PROBLEM STATEMENT
Only the lines from the one with "Is the cyan circle partially hidden?" to the last line belong in your answer; write them out exactly and drop the pictures.

SOURCE MATERIAL

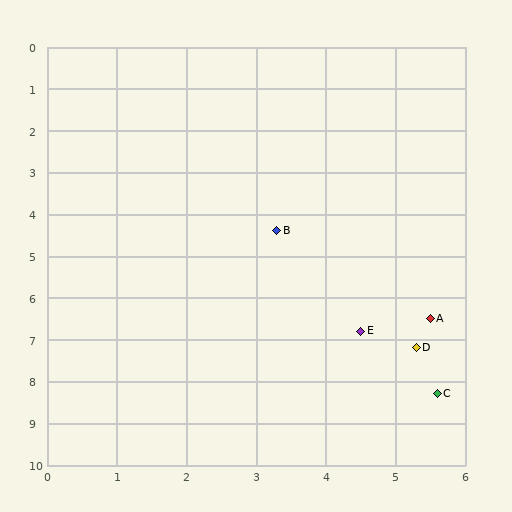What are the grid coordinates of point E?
Point E is at approximately (4.5, 6.8).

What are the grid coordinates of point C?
Point C is at approximately (5.6, 8.3).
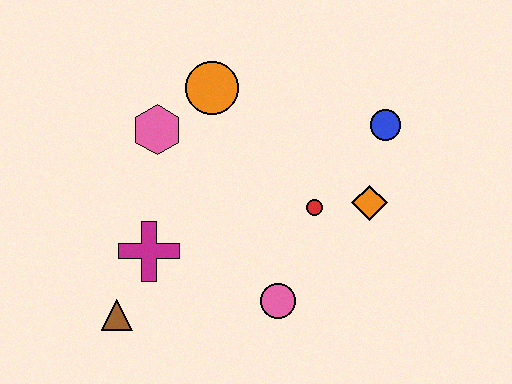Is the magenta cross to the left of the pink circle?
Yes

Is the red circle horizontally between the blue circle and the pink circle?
Yes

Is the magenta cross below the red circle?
Yes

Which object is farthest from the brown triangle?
The blue circle is farthest from the brown triangle.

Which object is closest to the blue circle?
The orange diamond is closest to the blue circle.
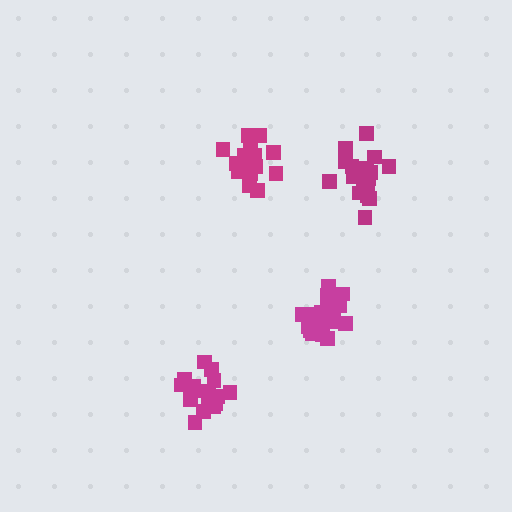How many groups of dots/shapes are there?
There are 4 groups.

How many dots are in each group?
Group 1: 20 dots, Group 2: 19 dots, Group 3: 18 dots, Group 4: 19 dots (76 total).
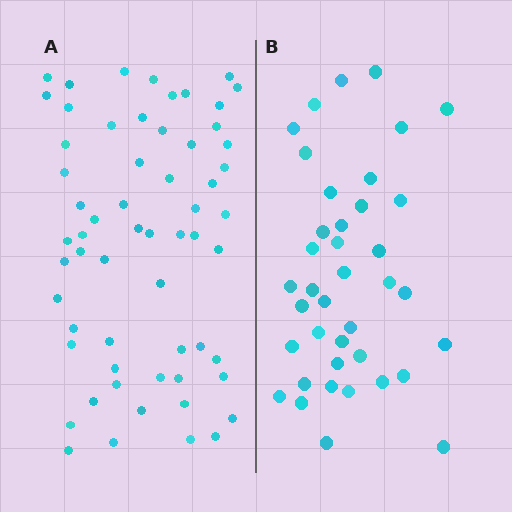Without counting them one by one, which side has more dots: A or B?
Region A (the left region) has more dots.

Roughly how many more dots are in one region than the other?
Region A has approximately 20 more dots than region B.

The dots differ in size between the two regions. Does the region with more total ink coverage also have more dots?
No. Region B has more total ink coverage because its dots are larger, but region A actually contains more individual dots. Total area can be misleading — the number of items is what matters here.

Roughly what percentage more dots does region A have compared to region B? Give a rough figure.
About 55% more.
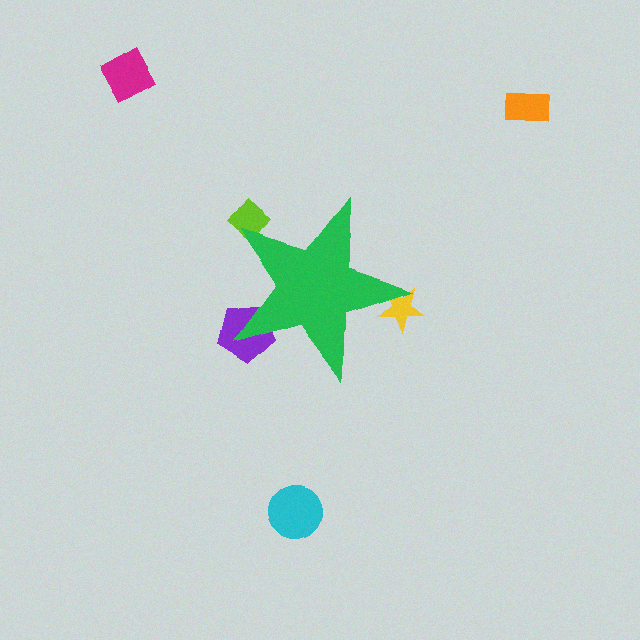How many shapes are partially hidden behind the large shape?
3 shapes are partially hidden.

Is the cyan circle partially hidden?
No, the cyan circle is fully visible.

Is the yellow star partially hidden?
Yes, the yellow star is partially hidden behind the green star.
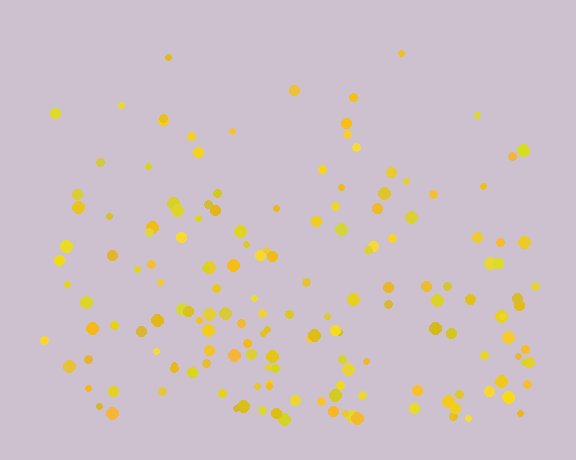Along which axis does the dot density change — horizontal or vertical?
Vertical.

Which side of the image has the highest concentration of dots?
The bottom.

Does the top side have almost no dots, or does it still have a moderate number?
Still a moderate number, just noticeably fewer than the bottom.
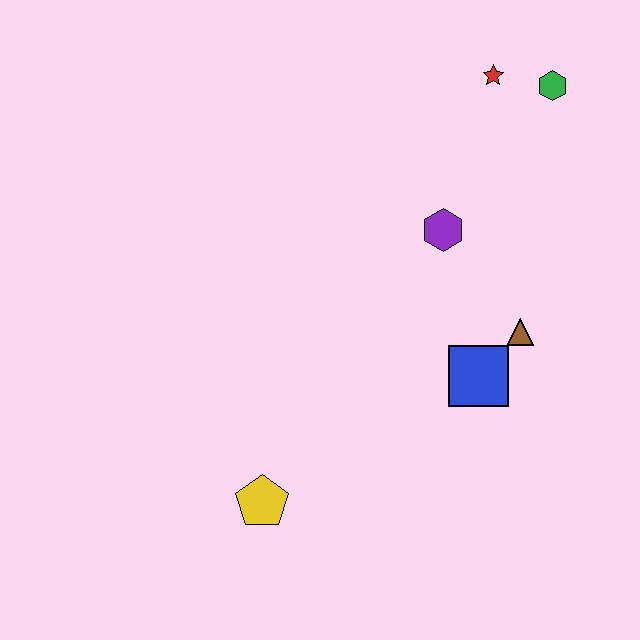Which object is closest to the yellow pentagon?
The blue square is closest to the yellow pentagon.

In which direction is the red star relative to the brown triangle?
The red star is above the brown triangle.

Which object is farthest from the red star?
The yellow pentagon is farthest from the red star.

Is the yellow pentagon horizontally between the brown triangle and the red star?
No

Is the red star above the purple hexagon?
Yes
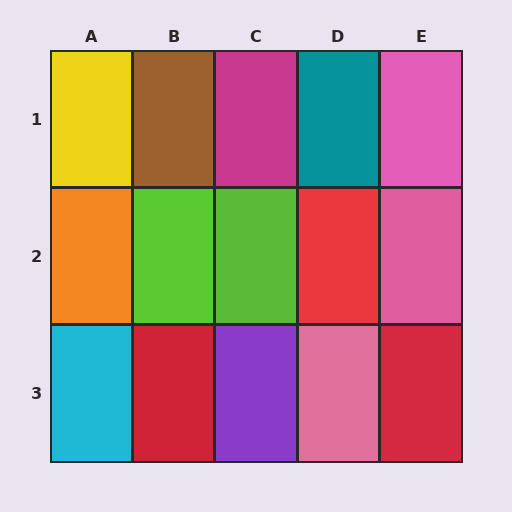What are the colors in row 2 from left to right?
Orange, lime, lime, red, pink.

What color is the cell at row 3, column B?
Red.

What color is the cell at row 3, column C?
Purple.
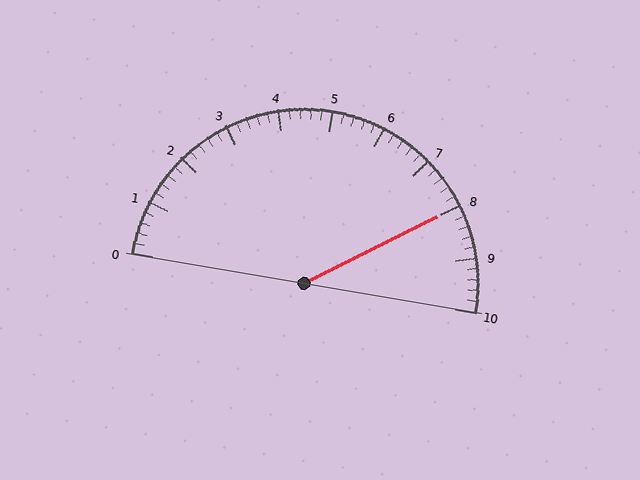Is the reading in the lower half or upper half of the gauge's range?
The reading is in the upper half of the range (0 to 10).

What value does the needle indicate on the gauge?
The needle indicates approximately 8.0.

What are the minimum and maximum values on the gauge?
The gauge ranges from 0 to 10.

RESULT
Is the cyan circle partially hidden?
No, the cyan circle is fully visible.

Is the yellow star partially hidden?
Yes, the yellow star is partially hidden behind the green star.
Along which axis does the dot density change — horizontal or vertical?
Vertical.

Which side of the image has the highest concentration of dots?
The bottom.

Does the top side have almost no dots, or does it still have a moderate number?
Still a moderate number, just noticeably fewer than the bottom.
Which object is closest to the yellow pentagon?
The blue square is closest to the yellow pentagon.

In which direction is the red star relative to the brown triangle?
The red star is above the brown triangle.

Which object is farthest from the red star?
The yellow pentagon is farthest from the red star.

Is the yellow pentagon horizontally between the brown triangle and the red star?
No

Is the red star above the purple hexagon?
Yes
What are the colors in row 2 from left to right?
Orange, lime, lime, red, pink.

What color is the cell at row 3, column B?
Red.

What color is the cell at row 3, column C?
Purple.
Is the reading in the lower half or upper half of the gauge's range?
The reading is in the upper half of the range (0 to 10).

What value does the needle indicate on the gauge?
The needle indicates approximately 8.0.

What are the minimum and maximum values on the gauge?
The gauge ranges from 0 to 10.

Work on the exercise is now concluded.